Synthetic figure question data:
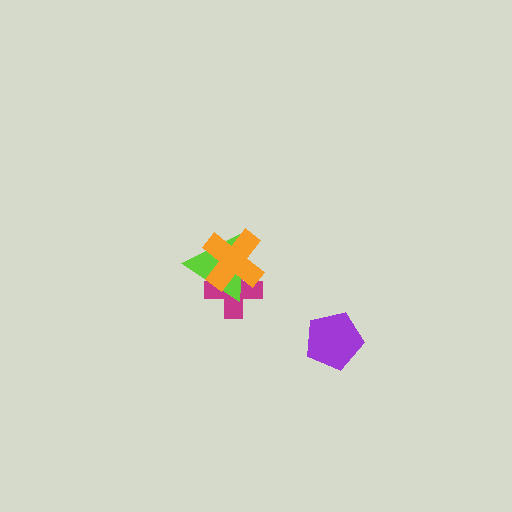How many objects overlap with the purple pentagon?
0 objects overlap with the purple pentagon.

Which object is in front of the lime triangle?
The orange cross is in front of the lime triangle.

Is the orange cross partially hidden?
No, no other shape covers it.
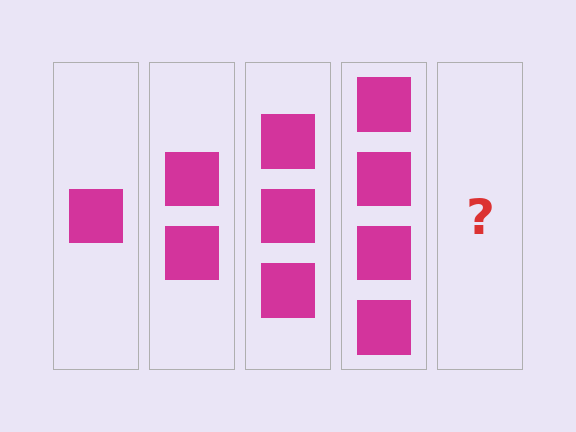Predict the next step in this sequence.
The next step is 5 squares.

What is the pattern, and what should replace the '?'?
The pattern is that each step adds one more square. The '?' should be 5 squares.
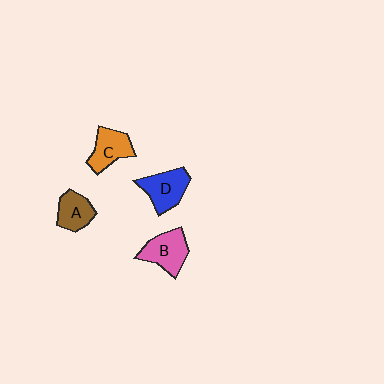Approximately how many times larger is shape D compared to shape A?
Approximately 1.3 times.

## [Task to carry out]
Please repeat the entries exactly. Do not include the pictures.

## [Reply to the exercise]
How many objects overlap with the purple pentagon?
0 objects overlap with the purple pentagon.

Which object is in front of the lime triangle?
The orange cross is in front of the lime triangle.

Is the orange cross partially hidden?
No, no other shape covers it.
Predict the next step in this sequence.
The next step is 5 squares.

What is the pattern, and what should replace the '?'?
The pattern is that each step adds one more square. The '?' should be 5 squares.
Approximately how many times larger is shape D compared to shape A?
Approximately 1.3 times.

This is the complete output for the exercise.